Task directions
Every line below should be copied exactly; drop the pictures.

::::

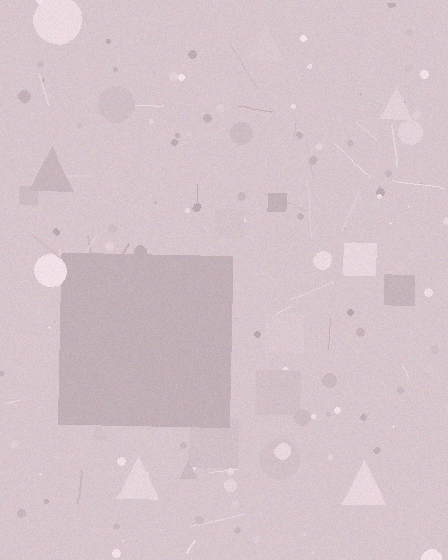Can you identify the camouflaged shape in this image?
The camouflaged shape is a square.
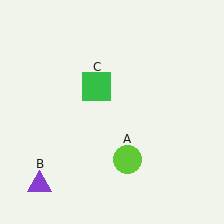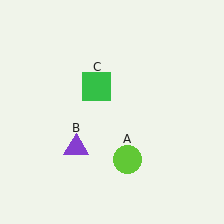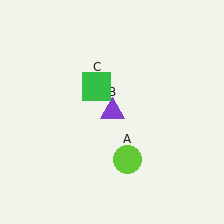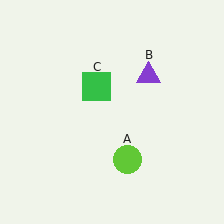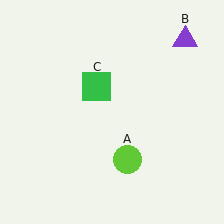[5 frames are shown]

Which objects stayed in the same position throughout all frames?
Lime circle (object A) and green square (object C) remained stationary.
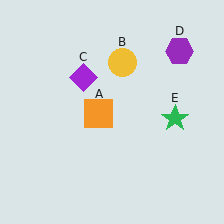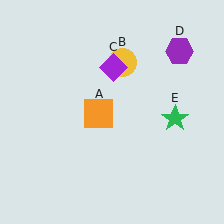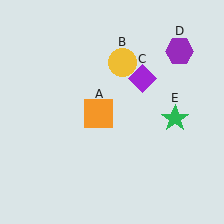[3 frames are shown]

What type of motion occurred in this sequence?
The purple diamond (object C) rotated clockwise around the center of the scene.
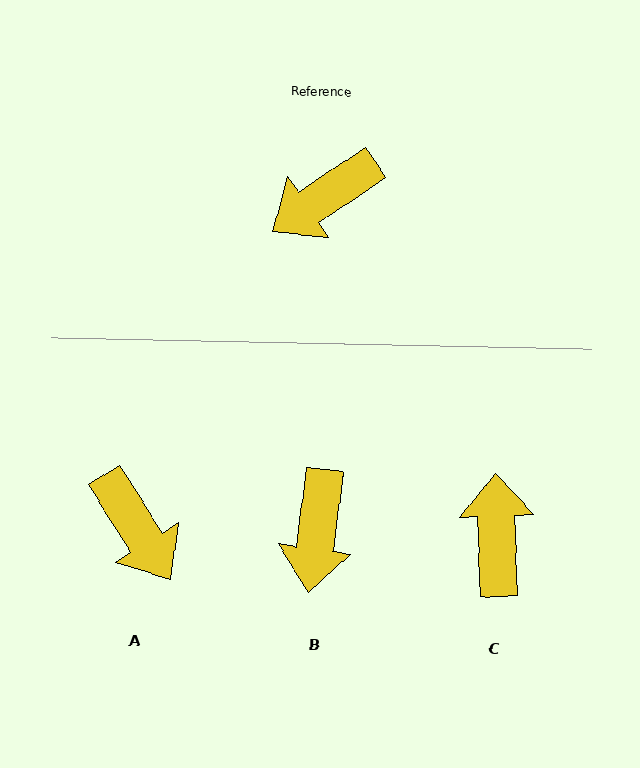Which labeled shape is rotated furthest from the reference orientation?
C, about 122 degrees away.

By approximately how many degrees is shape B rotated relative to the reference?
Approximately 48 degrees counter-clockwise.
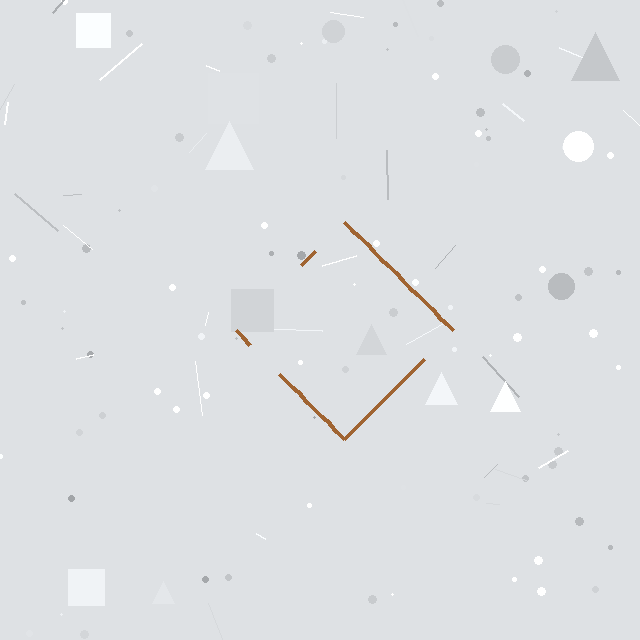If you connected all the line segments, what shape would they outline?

::::

Result of this exercise
Can you identify the camouflaged shape in this image?
The camouflaged shape is a square.
[5 frames are shown]

Which objects stayed in the same position throughout all frames?
Lime circle (object A) and green square (object C) remained stationary.
[3 frames are shown]

What type of motion occurred in this sequence?
The purple diamond (object C) rotated clockwise around the center of the scene.
Which labeled shape is rotated furthest from the reference orientation?
C, about 122 degrees away.

By approximately how many degrees is shape B rotated relative to the reference?
Approximately 48 degrees counter-clockwise.
If you connected all the line segments, what shape would they outline?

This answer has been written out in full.